Exercise details: Nothing but the lines from the line that contains "Is the teal" through the line that contains "Is the yellow mark at" should appear in the output, each reproduced exactly.

━━━ Material shown ━━━

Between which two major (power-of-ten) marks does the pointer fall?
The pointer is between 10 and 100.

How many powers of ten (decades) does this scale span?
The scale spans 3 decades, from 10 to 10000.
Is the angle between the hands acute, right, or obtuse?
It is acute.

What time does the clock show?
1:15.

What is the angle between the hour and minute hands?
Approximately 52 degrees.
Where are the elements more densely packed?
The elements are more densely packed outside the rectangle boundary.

━━━
━━━ Material shown ━━━

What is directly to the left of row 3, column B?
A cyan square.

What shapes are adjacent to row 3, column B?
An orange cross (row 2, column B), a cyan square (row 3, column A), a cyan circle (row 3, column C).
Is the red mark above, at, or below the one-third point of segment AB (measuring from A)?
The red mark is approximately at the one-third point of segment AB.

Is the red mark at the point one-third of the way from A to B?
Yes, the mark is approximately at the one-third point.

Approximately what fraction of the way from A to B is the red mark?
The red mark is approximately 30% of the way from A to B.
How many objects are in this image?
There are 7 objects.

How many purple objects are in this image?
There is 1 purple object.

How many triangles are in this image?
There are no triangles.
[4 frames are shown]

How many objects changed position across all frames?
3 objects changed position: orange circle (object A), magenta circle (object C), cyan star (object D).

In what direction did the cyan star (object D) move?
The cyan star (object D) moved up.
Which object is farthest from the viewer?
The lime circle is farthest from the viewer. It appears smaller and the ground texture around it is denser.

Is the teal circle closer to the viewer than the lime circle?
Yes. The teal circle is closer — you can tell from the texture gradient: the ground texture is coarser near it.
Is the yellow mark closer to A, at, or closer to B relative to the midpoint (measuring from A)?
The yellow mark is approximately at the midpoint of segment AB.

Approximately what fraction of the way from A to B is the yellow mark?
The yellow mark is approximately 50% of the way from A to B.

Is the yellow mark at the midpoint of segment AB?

━━━

Result of this task:
Is the teal circle closer to the viewer than the lime circle?
Yes. The teal circle is closer — you can tell from the texture gradient: the ground texture is coarser near it.
Is the yellow mark closer to A, at, or closer to B relative to the midpoint (measuring from A)?
The yellow mark is approximately at the midpoint of segment AB.

Approximately what fraction of the way from A to B is the yellow mark?
The yellow mark is approximately 50% of the way from A to B.

Is the yellow mark at the midpoint of segment AB?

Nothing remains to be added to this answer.